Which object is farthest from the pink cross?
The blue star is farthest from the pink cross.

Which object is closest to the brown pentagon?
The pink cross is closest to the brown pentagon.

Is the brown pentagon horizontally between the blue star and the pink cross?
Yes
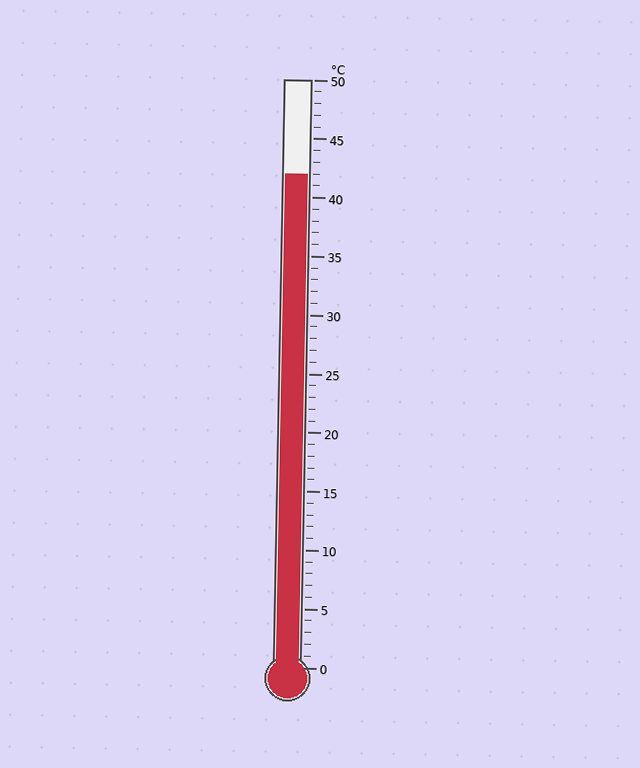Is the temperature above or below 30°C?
The temperature is above 30°C.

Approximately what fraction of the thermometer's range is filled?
The thermometer is filled to approximately 85% of its range.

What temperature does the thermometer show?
The thermometer shows approximately 42°C.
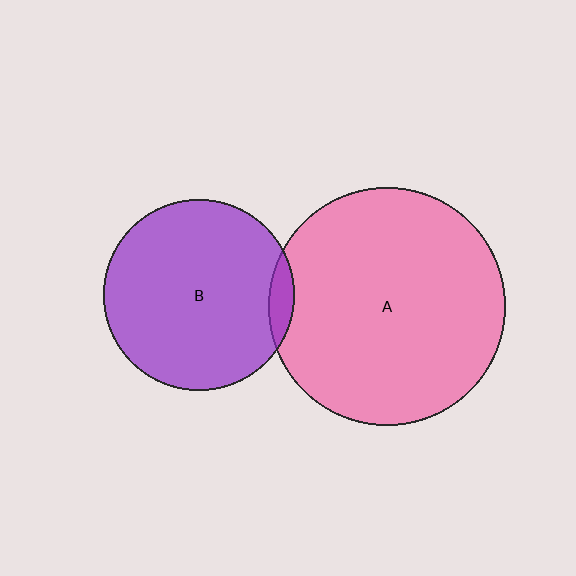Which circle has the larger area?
Circle A (pink).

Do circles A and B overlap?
Yes.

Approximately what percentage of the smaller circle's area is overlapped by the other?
Approximately 5%.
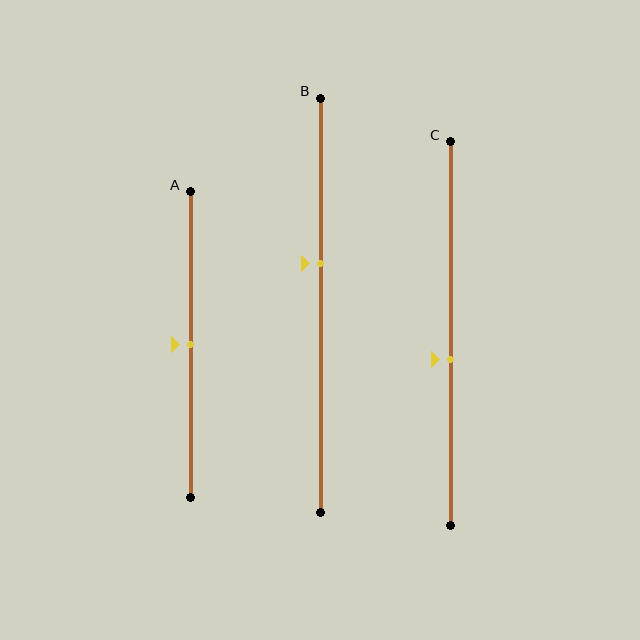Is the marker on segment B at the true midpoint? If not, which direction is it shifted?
No, the marker on segment B is shifted upward by about 10% of the segment length.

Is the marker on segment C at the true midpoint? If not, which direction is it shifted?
No, the marker on segment C is shifted downward by about 7% of the segment length.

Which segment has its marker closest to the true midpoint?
Segment A has its marker closest to the true midpoint.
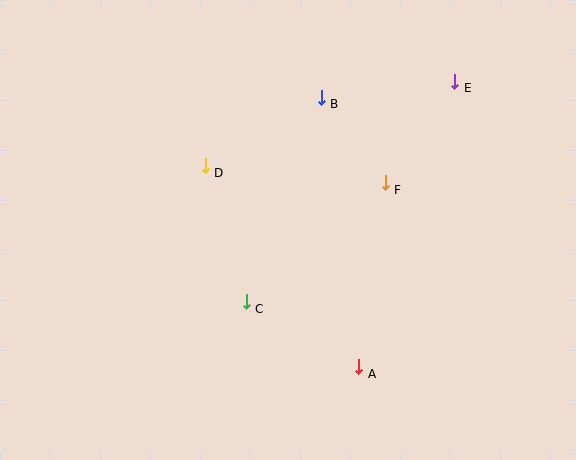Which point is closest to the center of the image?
Point C at (246, 309) is closest to the center.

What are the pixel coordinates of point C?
Point C is at (246, 309).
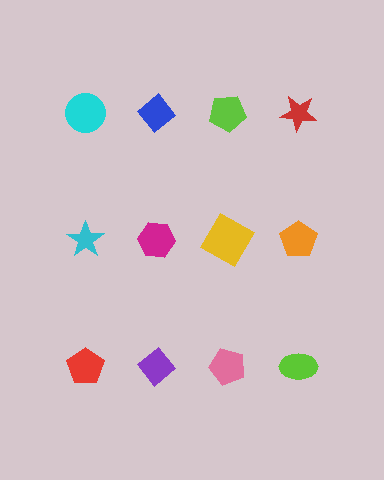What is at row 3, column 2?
A purple diamond.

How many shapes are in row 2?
4 shapes.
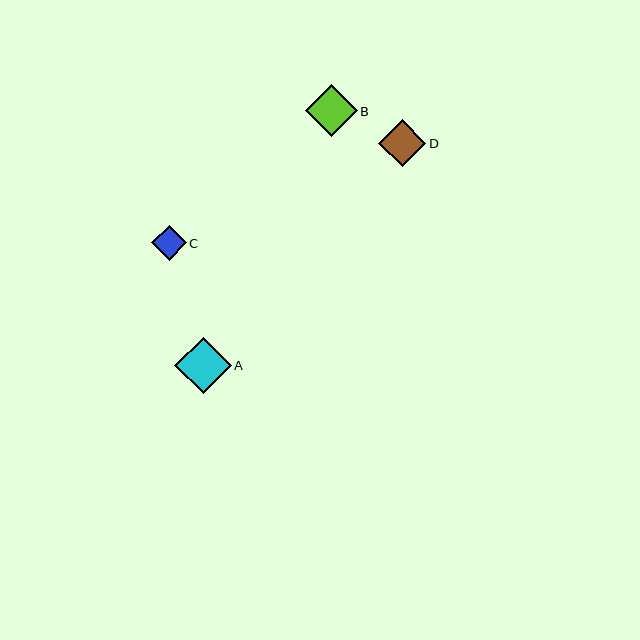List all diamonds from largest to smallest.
From largest to smallest: A, B, D, C.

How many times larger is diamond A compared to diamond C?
Diamond A is approximately 1.6 times the size of diamond C.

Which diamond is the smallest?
Diamond C is the smallest with a size of approximately 35 pixels.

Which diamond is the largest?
Diamond A is the largest with a size of approximately 56 pixels.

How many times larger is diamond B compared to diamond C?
Diamond B is approximately 1.5 times the size of diamond C.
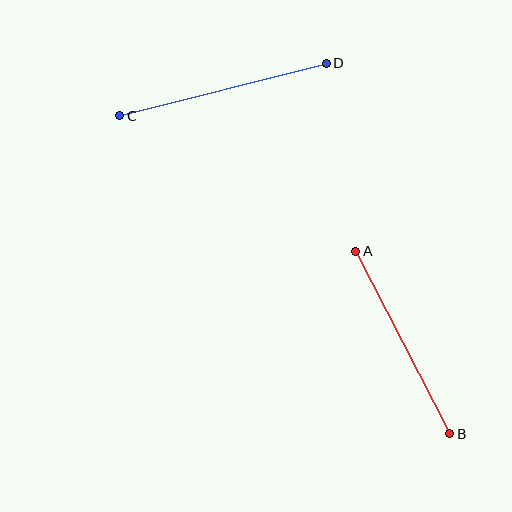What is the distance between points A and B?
The distance is approximately 205 pixels.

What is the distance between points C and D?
The distance is approximately 213 pixels.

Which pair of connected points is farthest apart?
Points C and D are farthest apart.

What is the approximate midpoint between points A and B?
The midpoint is at approximately (403, 342) pixels.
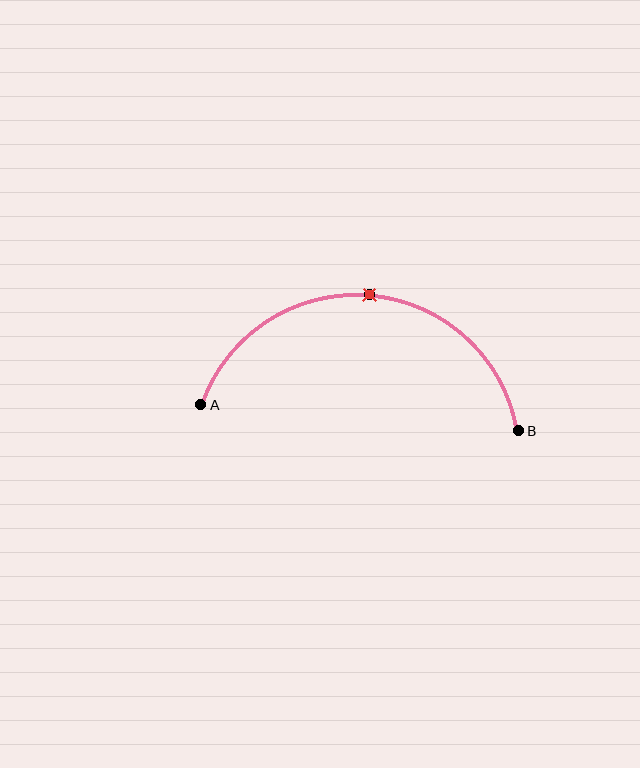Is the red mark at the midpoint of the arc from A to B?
Yes. The red mark lies on the arc at equal arc-length from both A and B — it is the arc midpoint.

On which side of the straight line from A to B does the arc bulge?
The arc bulges above the straight line connecting A and B.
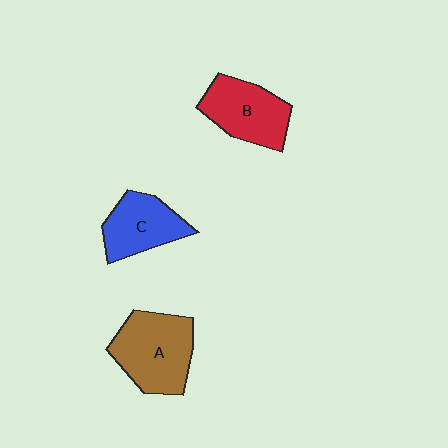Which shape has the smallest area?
Shape C (blue).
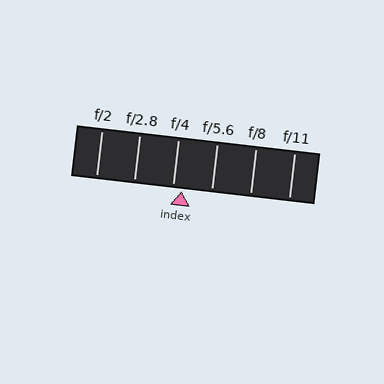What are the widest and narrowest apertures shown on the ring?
The widest aperture shown is f/2 and the narrowest is f/11.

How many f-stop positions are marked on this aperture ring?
There are 6 f-stop positions marked.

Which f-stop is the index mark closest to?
The index mark is closest to f/4.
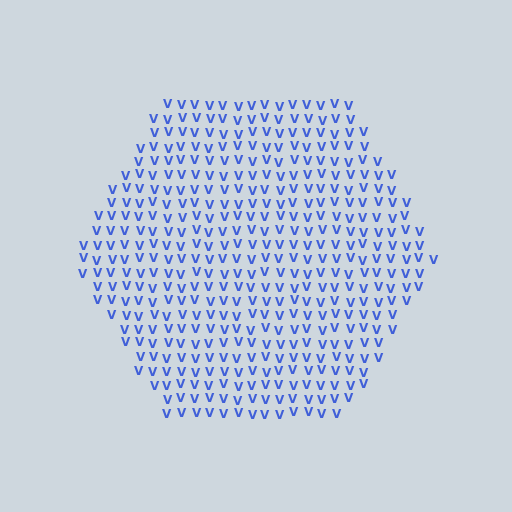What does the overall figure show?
The overall figure shows a hexagon.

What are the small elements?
The small elements are letter V's.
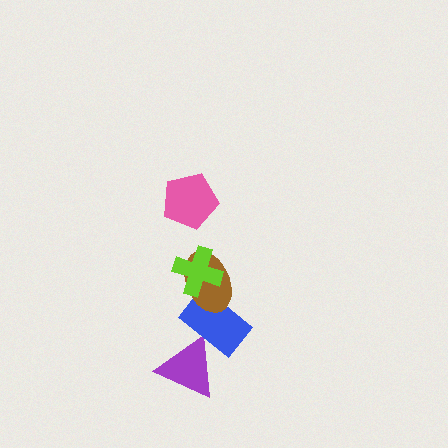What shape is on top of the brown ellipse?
The lime cross is on top of the brown ellipse.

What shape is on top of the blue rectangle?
The brown ellipse is on top of the blue rectangle.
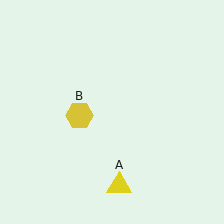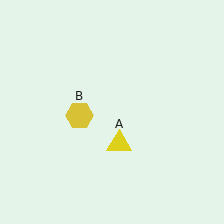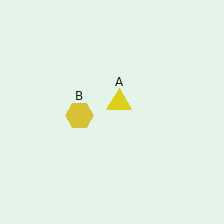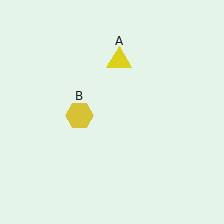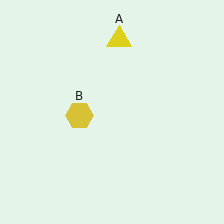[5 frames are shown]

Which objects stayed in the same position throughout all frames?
Yellow hexagon (object B) remained stationary.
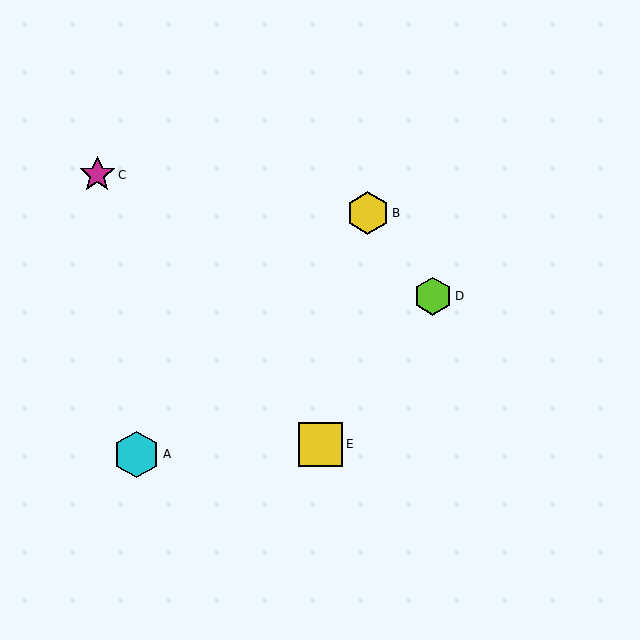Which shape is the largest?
The yellow square (labeled E) is the largest.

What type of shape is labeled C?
Shape C is a magenta star.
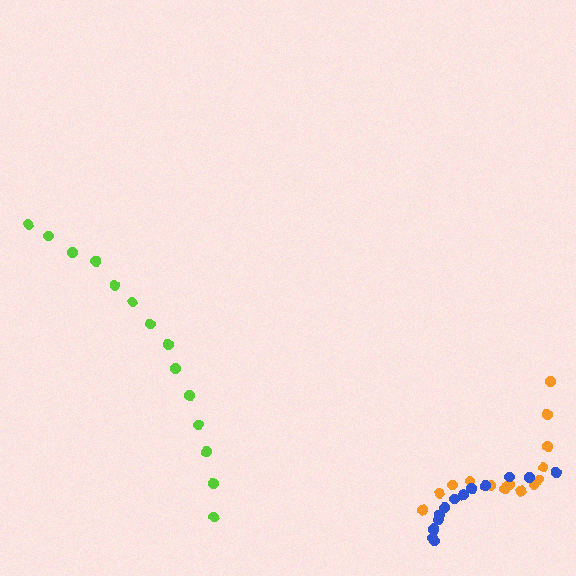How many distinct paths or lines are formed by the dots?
There are 3 distinct paths.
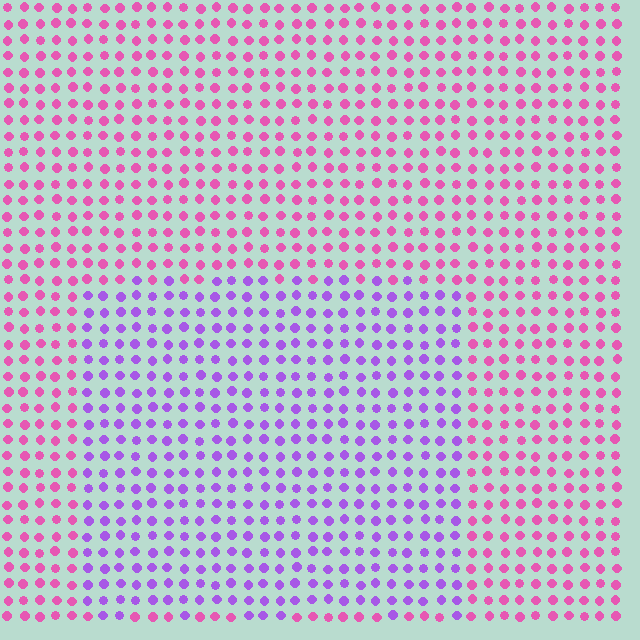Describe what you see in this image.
The image is filled with small pink elements in a uniform arrangement. A rectangle-shaped region is visible where the elements are tinted to a slightly different hue, forming a subtle color boundary.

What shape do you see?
I see a rectangle.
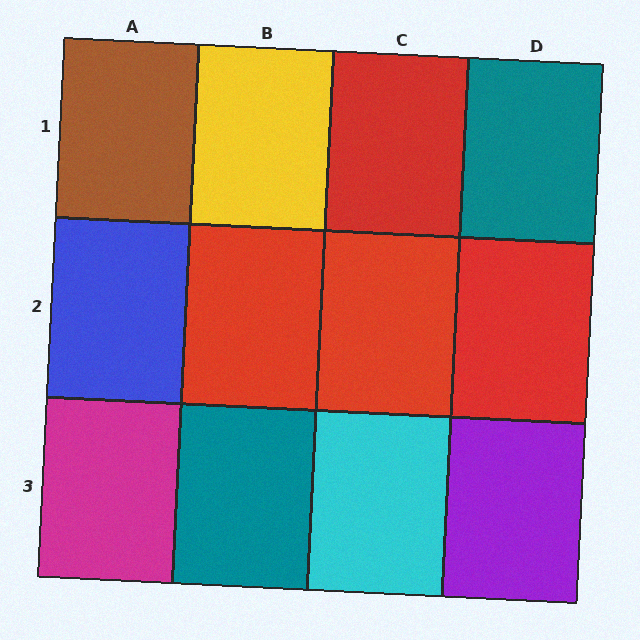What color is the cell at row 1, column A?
Brown.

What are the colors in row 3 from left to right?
Magenta, teal, cyan, purple.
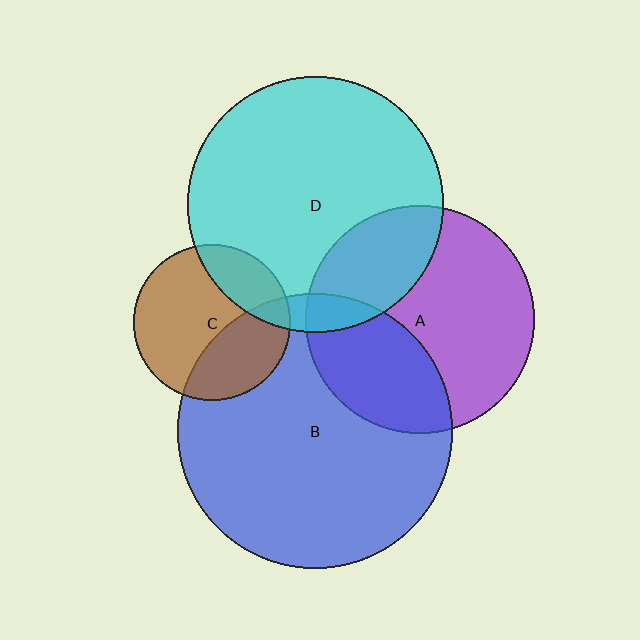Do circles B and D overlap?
Yes.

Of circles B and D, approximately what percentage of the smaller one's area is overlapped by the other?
Approximately 5%.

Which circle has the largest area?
Circle B (blue).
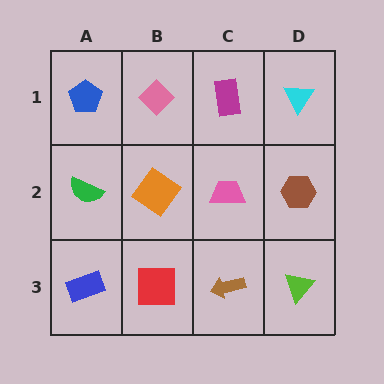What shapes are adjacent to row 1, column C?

- Job: Only the lines from the one containing "What color is the cell at row 1, column A?" through the last line of the records above should be repeated, exactly and without pictures.

- Reply:
What color is the cell at row 1, column A?
Brown.

What are the colors in row 3 from left to right?
Magenta, teal, cyan, purple.
Do circles B and D overlap?
Yes.

Of circles B and D, approximately what percentage of the smaller one's area is overlapped by the other?
Approximately 5%.

Which circle has the largest area?
Circle B (blue).
What shapes are adjacent to row 1, column C?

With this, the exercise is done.